= DATA RECORDS =
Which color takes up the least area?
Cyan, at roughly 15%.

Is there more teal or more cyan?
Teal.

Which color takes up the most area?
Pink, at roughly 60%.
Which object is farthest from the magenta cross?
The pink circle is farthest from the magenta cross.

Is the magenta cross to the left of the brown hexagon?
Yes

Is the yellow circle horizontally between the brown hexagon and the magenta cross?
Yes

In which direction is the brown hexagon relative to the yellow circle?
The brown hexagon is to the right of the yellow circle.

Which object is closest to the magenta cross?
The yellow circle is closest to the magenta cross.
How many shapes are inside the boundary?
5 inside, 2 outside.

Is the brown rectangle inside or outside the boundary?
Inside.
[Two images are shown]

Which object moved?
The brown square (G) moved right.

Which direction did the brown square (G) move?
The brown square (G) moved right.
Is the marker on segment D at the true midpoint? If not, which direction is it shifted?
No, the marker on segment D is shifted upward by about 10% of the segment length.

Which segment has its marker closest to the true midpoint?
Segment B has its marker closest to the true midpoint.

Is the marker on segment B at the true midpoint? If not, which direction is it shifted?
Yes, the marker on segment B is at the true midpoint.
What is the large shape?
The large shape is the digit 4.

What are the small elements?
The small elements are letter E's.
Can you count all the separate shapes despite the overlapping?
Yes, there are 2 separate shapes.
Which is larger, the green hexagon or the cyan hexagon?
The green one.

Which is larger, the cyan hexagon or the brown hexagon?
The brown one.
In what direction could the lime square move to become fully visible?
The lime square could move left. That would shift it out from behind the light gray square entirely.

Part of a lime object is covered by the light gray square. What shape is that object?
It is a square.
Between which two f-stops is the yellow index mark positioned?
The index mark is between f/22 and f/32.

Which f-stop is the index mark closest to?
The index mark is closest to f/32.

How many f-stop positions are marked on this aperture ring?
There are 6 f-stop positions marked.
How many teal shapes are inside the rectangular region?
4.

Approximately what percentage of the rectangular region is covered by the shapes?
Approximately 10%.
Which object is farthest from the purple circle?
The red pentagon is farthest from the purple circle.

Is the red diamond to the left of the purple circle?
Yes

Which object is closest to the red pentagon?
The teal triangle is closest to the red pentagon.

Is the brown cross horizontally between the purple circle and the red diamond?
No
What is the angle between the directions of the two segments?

= REQUIRED TASK =
Each line above must be reproduced exactly as it stands.

= ANSWER BELOW =
Which color takes up the least area?
Cyan, at roughly 15%.

Is there more teal or more cyan?
Teal.

Which color takes up the most area?
Pink, at roughly 60%.
Which object is farthest from the magenta cross?
The pink circle is farthest from the magenta cross.

Is the magenta cross to the left of the brown hexagon?
Yes

Is the yellow circle horizontally between the brown hexagon and the magenta cross?
Yes

In which direction is the brown hexagon relative to the yellow circle?
The brown hexagon is to the right of the yellow circle.

Which object is closest to the magenta cross?
The yellow circle is closest to the magenta cross.
How many shapes are inside the boundary?
5 inside, 2 outside.

Is the brown rectangle inside or outside the boundary?
Inside.
[Two images are shown]

Which object moved?
The brown square (G) moved right.

Which direction did the brown square (G) move?
The brown square (G) moved right.
Is the marker on segment D at the true midpoint? If not, which direction is it shifted?
No, the marker on segment D is shifted upward by about 10% of the segment length.

Which segment has its marker closest to the true midpoint?
Segment B has its marker closest to the true midpoint.

Is the marker on segment B at the true midpoint? If not, which direction is it shifted?
Yes, the marker on segment B is at the true midpoint.
What is the large shape?
The large shape is the digit 4.

What are the small elements?
The small elements are letter E's.
Can you count all the separate shapes despite the overlapping?
Yes, there are 2 separate shapes.
Which is larger, the green hexagon or the cyan hexagon?
The green one.

Which is larger, the cyan hexagon or the brown hexagon?
The brown one.
In what direction could the lime square move to become fully visible?
The lime square could move left. That would shift it out from behind the light gray square entirely.

Part of a lime object is covered by the light gray square. What shape is that object?
It is a square.
Between which two f-stops is the yellow index mark positioned?
The index mark is between f/22 and f/32.

Which f-stop is the index mark closest to?
The index mark is closest to f/32.

How many f-stop positions are marked on this aperture ring?
There are 6 f-stop positions marked.
How many teal shapes are inside the rectangular region?
4.

Approximately what percentage of the rectangular region is covered by the shapes?
Approximately 10%.
Which object is farthest from the purple circle?
The red pentagon is farthest from the purple circle.

Is the red diamond to the left of the purple circle?
Yes

Which object is closest to the red pentagon?
The teal triangle is closest to the red pentagon.

Is the brown cross horizontally between the purple circle and the red diamond?
No
What is the angle between the directions of the two segments?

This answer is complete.